| WORK TO BE COMPLETED |
Copy the entries below word for word, starting with the line that contains "Step 1: Look at the image. Step 2: Identify all necklaces." and going on through the line that contains "[[336, 113, 370, 160]]".

| INFORMATION PROVIDED |
----

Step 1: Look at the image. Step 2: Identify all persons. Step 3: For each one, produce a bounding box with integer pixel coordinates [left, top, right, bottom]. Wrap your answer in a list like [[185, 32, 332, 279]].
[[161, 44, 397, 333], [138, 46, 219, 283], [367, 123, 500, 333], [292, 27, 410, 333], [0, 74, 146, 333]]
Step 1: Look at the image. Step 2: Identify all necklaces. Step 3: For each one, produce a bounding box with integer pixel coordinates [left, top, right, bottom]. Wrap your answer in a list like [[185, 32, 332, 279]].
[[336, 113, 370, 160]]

----

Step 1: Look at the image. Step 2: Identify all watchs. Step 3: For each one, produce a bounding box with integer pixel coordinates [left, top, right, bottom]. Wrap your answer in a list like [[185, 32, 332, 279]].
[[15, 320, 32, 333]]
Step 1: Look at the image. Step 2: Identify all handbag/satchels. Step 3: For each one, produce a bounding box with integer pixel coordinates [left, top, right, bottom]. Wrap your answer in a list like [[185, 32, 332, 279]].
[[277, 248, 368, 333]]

----

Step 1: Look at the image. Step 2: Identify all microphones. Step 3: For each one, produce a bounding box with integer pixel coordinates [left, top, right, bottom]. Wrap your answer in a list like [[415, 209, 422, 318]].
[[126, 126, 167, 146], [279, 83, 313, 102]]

----

| PROBLEM SOLUTION |
Step 1: Look at the image. Step 2: Identify all necklaces. Step 3: For each one, produce a bounding box with integer pixel coordinates [left, top, right, bottom]. Wrap your answer in a list like [[185, 32, 332, 279]].
[[336, 113, 370, 160]]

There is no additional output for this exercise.